--- TASK TO COMPLETE ---
Start at the line containing "Which object is farthest" and stop at the line containing "Is the yellow triangle to"; copy those lines exactly, both ends included, and no others.

--- RECORDS PROVIDED ---
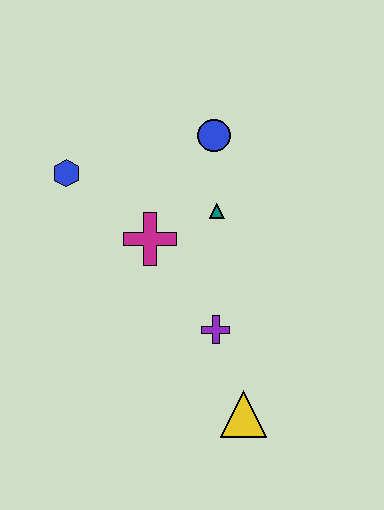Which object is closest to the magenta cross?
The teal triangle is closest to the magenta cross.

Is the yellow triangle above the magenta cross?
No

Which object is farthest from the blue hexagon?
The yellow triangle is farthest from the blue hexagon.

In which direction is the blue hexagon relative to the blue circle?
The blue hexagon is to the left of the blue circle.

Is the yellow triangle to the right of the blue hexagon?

---

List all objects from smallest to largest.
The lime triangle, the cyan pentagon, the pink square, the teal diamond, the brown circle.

--- EXERCISE RESPONSE ---
Which object is farthest from the blue hexagon?
The yellow triangle is farthest from the blue hexagon.

In which direction is the blue hexagon relative to the blue circle?
The blue hexagon is to the left of the blue circle.

Is the yellow triangle to the right of the blue hexagon?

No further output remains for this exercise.